Requirements: Each entry that follows is to be retyped exactly. Pictures do not belong in the copy.

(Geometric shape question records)
※ ※ ※

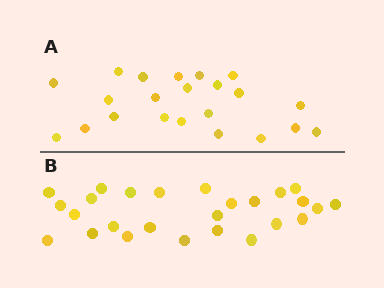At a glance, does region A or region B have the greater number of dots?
Region B (the bottom region) has more dots.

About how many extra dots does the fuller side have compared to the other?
Region B has about 4 more dots than region A.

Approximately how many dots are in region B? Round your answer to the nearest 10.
About 30 dots. (The exact count is 26, which rounds to 30.)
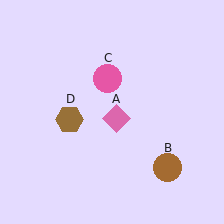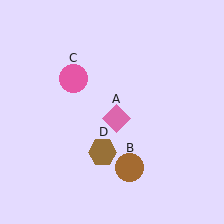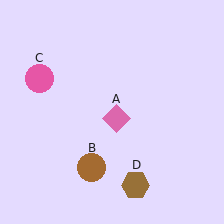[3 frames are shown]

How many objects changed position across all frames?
3 objects changed position: brown circle (object B), pink circle (object C), brown hexagon (object D).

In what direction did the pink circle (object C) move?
The pink circle (object C) moved left.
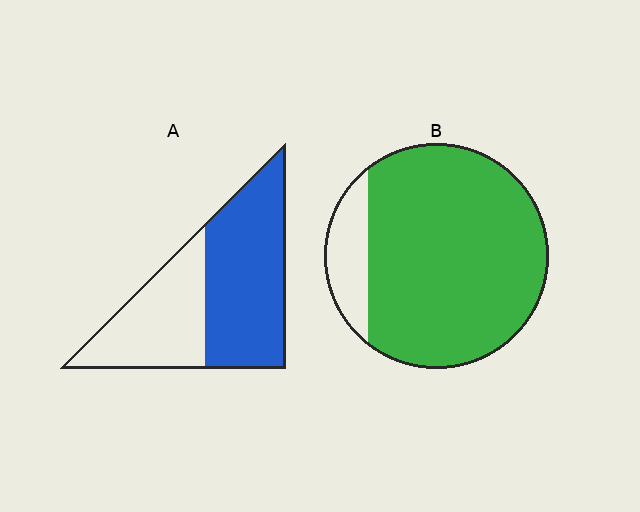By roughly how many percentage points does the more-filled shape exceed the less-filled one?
By roughly 25 percentage points (B over A).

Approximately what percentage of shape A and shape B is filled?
A is approximately 60% and B is approximately 85%.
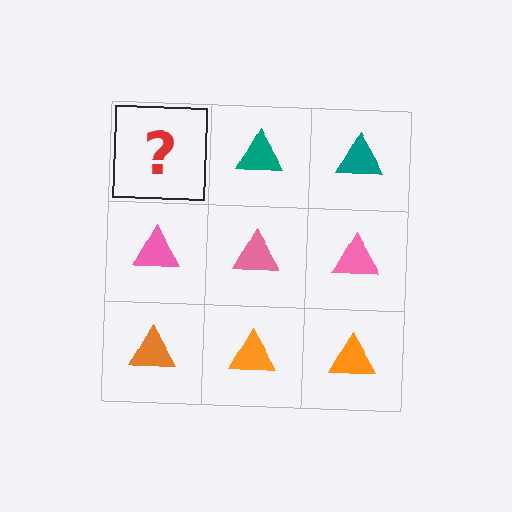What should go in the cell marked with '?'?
The missing cell should contain a teal triangle.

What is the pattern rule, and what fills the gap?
The rule is that each row has a consistent color. The gap should be filled with a teal triangle.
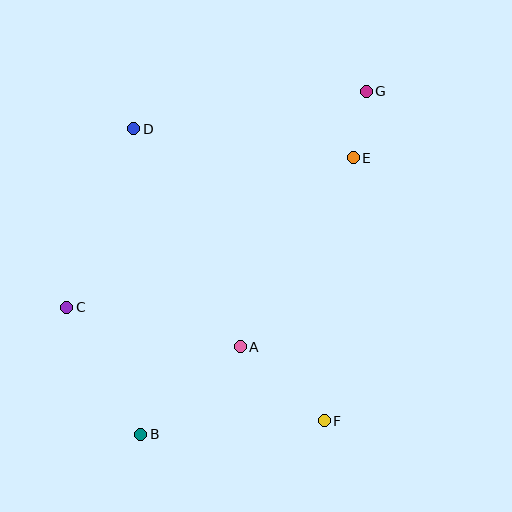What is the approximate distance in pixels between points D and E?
The distance between D and E is approximately 221 pixels.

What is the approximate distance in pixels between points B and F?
The distance between B and F is approximately 184 pixels.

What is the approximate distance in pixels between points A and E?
The distance between A and E is approximately 220 pixels.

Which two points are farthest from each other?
Points B and G are farthest from each other.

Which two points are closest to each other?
Points E and G are closest to each other.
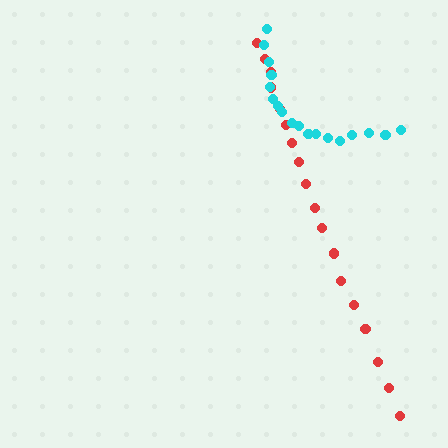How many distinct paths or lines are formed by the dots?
There are 2 distinct paths.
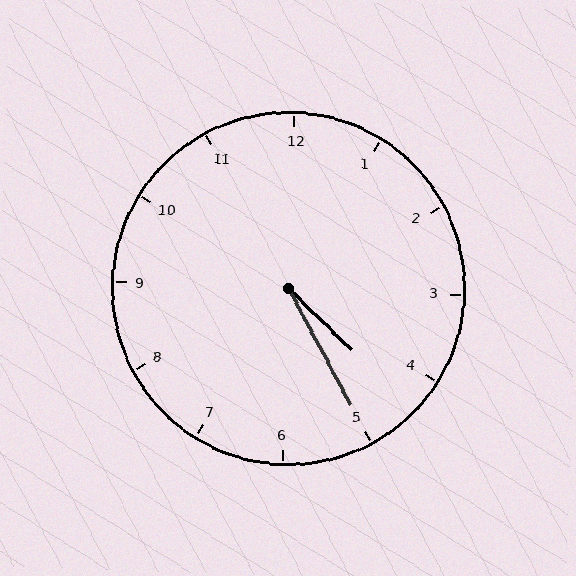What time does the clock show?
4:25.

※ ※ ※

Answer to this exercise:
At a glance, does region A or region B have the greater number of dots?
Region B (the bottom region) has more dots.

About how many extra dots does the fuller side have compared to the other?
Region B has about 4 more dots than region A.

Approximately how many dots are in region B? Round your answer to the nearest 10.
About 30 dots. (The exact count is 26, which rounds to 30.)
[3 frames are shown]

How many objects changed position across all frames?
3 objects changed position: brown circle (object B), pink circle (object C), brown hexagon (object D).

In what direction did the pink circle (object C) move?
The pink circle (object C) moved left.
By roughly how many percentage points does the more-filled shape exceed the less-filled one?
By roughly 25 percentage points (B over A).

Approximately what percentage of shape A and shape B is filled?
A is approximately 60% and B is approximately 85%.
What should go in the cell marked with '?'?
The missing cell should contain a teal triangle.

What is the pattern rule, and what fills the gap?
The rule is that each row has a consistent color. The gap should be filled with a teal triangle.
What is the approximate distance in pixels between points D and E?
The distance between D and E is approximately 221 pixels.

What is the approximate distance in pixels between points B and F?
The distance between B and F is approximately 184 pixels.

What is the approximate distance in pixels between points A and E?
The distance between A and E is approximately 220 pixels.

Which two points are farthest from each other?
Points B and G are farthest from each other.

Which two points are closest to each other?
Points E and G are closest to each other.
How many distinct paths or lines are formed by the dots?
There are 2 distinct paths.
What time does the clock show?
4:25.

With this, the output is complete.